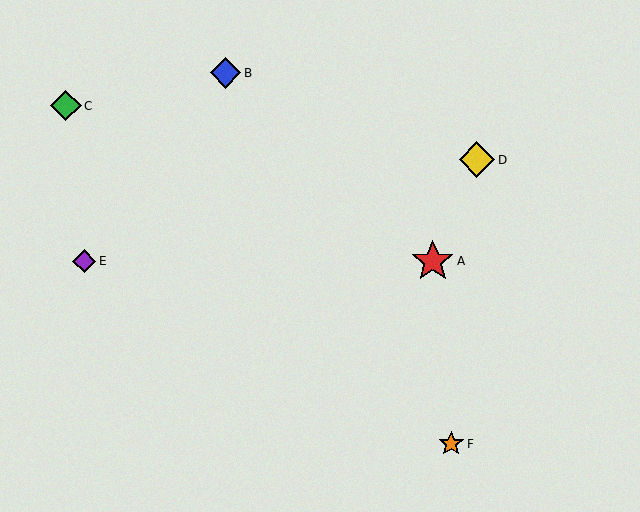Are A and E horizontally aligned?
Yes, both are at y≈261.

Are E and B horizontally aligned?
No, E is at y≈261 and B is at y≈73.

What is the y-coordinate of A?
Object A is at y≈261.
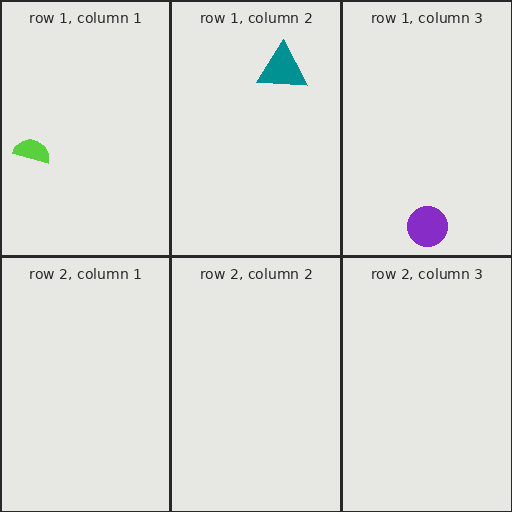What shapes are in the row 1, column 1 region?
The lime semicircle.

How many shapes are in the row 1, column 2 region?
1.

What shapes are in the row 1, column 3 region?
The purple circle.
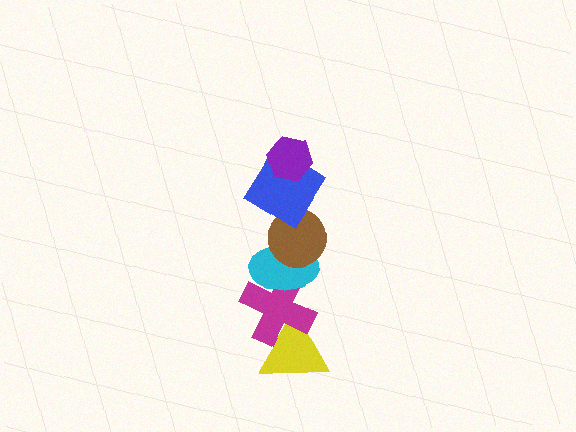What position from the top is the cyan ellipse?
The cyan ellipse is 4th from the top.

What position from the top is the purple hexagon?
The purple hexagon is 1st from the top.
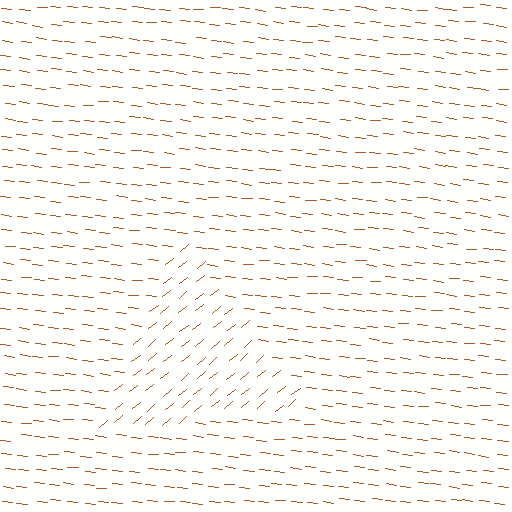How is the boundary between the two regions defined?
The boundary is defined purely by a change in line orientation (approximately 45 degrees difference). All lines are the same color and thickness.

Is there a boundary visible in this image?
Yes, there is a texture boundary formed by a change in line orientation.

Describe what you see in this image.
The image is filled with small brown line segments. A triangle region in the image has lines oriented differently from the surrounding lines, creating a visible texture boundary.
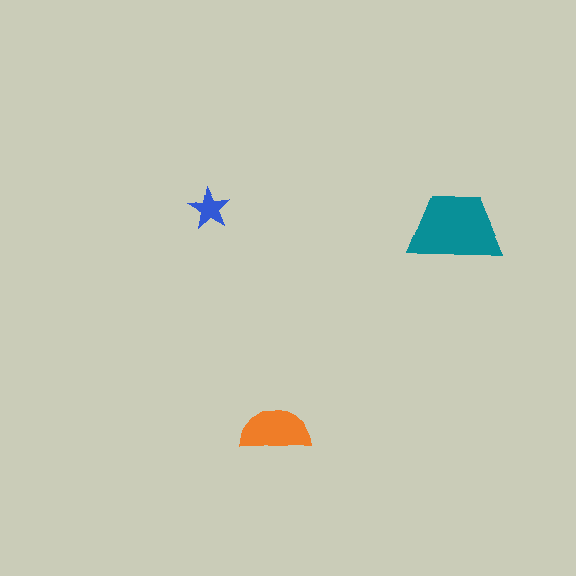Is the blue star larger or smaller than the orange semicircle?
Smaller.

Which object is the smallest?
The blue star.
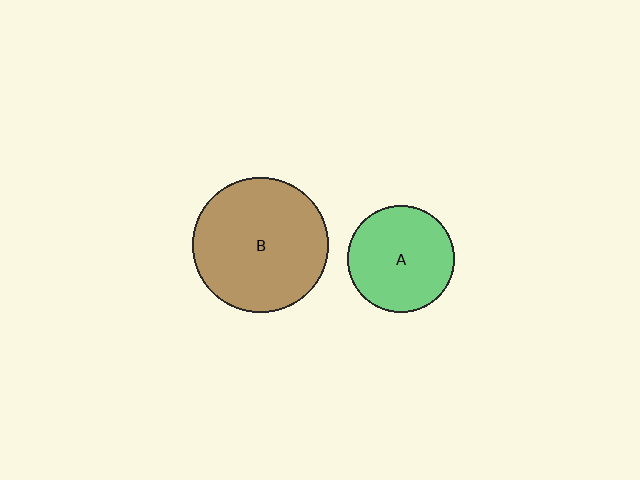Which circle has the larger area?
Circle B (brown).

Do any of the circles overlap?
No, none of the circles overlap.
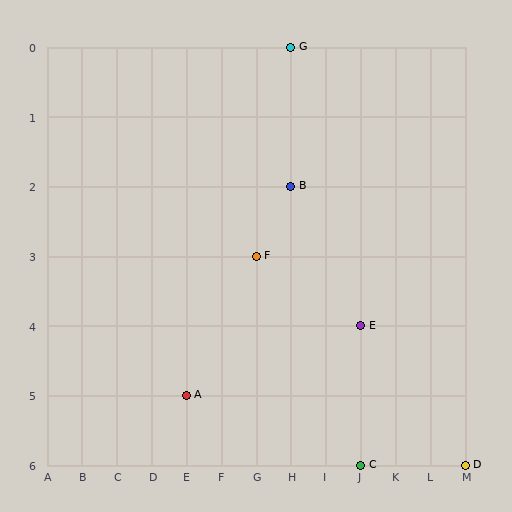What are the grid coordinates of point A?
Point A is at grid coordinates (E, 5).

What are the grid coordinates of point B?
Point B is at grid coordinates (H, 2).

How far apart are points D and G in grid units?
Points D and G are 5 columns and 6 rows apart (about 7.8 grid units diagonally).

----------------------------------------

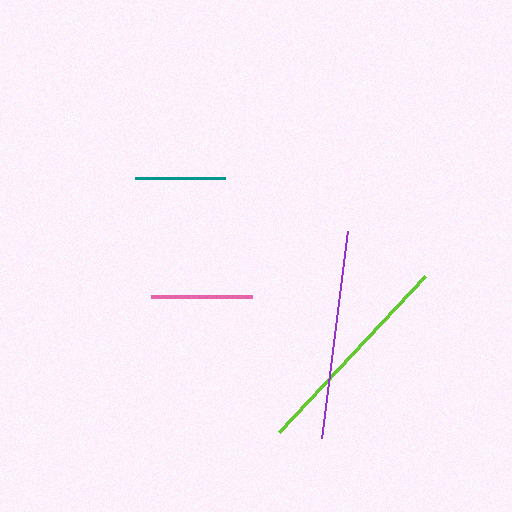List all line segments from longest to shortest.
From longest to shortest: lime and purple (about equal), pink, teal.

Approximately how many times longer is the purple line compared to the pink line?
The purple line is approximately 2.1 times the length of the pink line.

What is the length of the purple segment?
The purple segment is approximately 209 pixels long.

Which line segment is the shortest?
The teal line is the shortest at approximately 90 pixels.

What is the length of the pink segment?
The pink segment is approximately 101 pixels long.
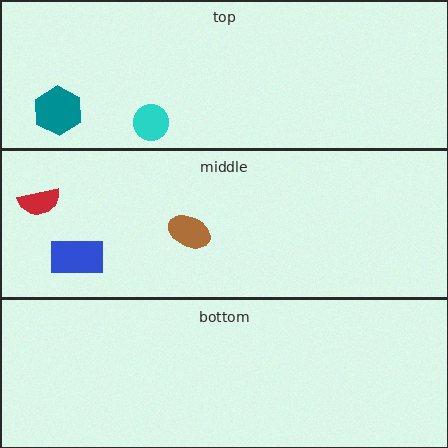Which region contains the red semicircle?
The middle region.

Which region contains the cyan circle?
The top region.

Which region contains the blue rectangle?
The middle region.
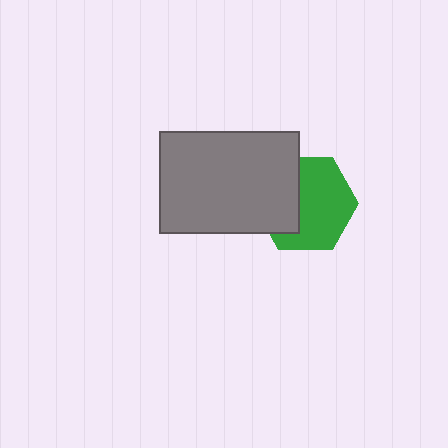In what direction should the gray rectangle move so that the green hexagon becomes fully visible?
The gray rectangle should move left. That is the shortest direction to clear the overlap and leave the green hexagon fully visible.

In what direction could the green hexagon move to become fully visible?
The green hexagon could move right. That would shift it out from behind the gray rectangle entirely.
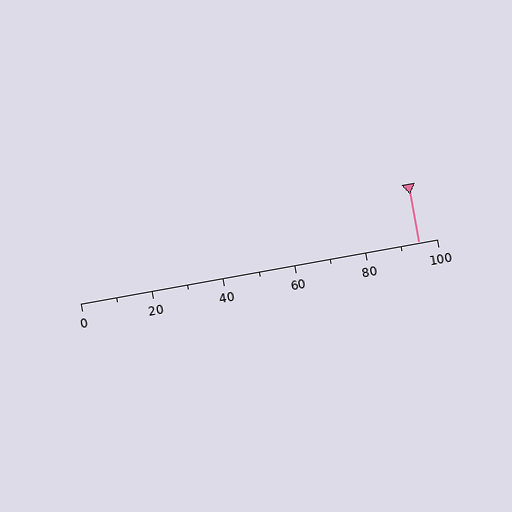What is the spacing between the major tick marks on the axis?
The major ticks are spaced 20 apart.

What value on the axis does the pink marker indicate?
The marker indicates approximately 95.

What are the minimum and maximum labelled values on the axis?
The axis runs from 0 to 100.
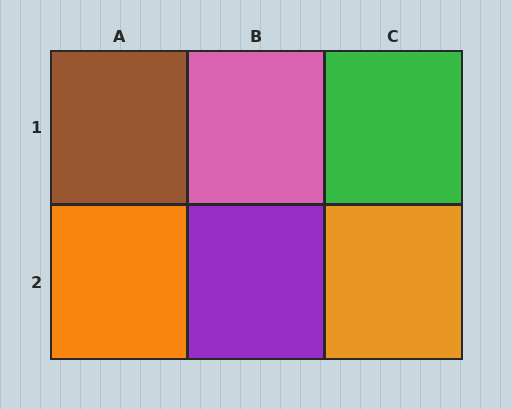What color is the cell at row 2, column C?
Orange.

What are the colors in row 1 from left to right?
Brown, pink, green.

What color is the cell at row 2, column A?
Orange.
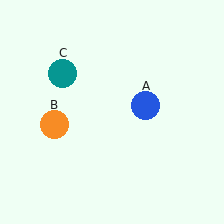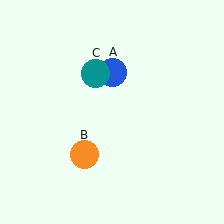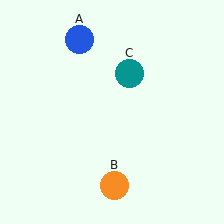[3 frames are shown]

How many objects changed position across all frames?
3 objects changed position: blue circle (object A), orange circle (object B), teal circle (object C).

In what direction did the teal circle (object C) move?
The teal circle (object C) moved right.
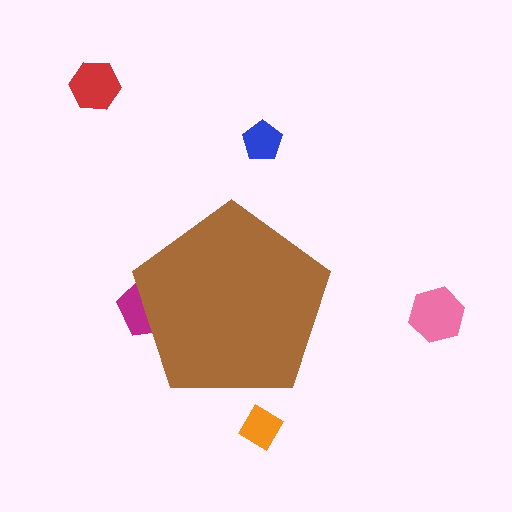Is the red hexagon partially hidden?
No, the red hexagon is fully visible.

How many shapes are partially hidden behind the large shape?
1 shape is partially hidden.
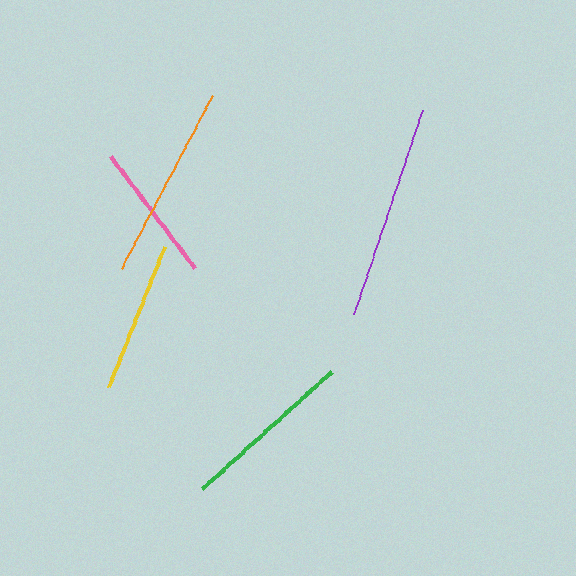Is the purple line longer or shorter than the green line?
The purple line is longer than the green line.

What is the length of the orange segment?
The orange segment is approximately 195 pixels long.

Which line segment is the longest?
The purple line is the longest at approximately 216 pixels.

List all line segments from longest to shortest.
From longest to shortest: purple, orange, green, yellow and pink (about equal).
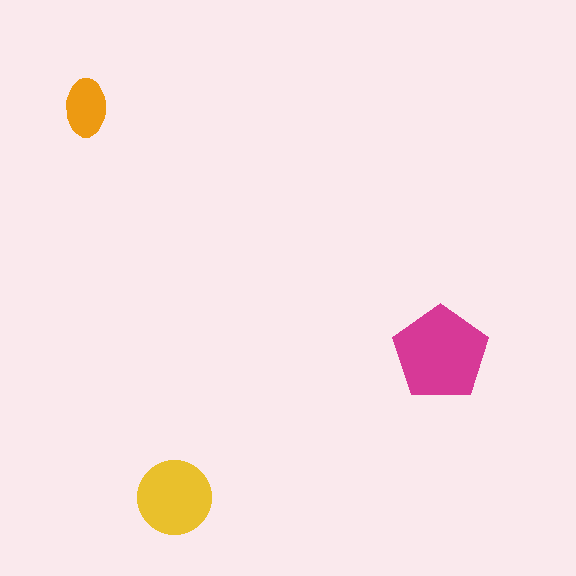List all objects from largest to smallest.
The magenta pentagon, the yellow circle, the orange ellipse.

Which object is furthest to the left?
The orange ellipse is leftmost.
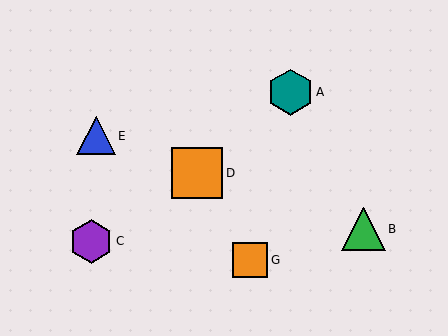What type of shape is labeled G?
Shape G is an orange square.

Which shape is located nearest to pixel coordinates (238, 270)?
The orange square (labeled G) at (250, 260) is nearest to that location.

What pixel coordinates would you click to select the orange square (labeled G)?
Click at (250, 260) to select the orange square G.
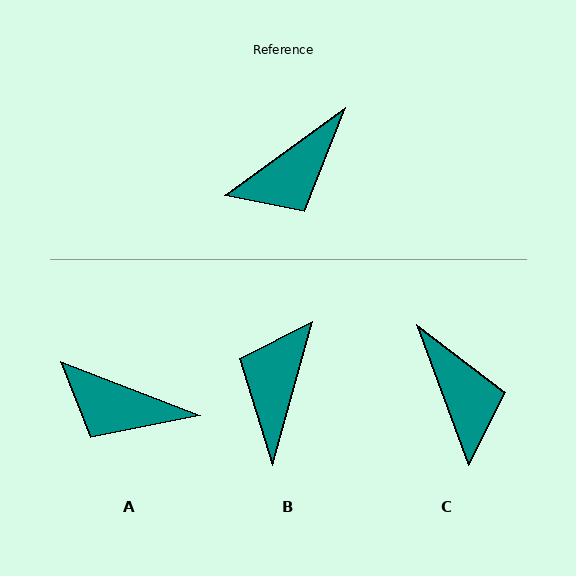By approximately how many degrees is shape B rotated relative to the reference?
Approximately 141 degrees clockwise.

----------------------------------------

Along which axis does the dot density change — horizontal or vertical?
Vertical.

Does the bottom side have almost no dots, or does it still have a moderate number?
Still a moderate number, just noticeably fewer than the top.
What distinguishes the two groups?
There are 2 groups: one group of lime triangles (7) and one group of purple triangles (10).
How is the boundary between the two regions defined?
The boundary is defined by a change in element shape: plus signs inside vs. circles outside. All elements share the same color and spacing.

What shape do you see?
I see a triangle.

----------------------------------------

Reproduce the data above exactly, but only the lines from the one showing "What value on" through the one showing "[3 frames are shown]", with both ends kept and the pictures left out.

-- CORRECT RESPONSE --
What value on the axis does the pink marker indicate?
The marker indicates approximately 95.

What are the minimum and maximum labelled values on the axis?
The axis runs from 0 to 100.
What color is the cell at row 2, column C?
Orange.

What are the colors in row 1 from left to right?
Brown, pink, green.

What color is the cell at row 2, column A?
Orange.
[3 frames are shown]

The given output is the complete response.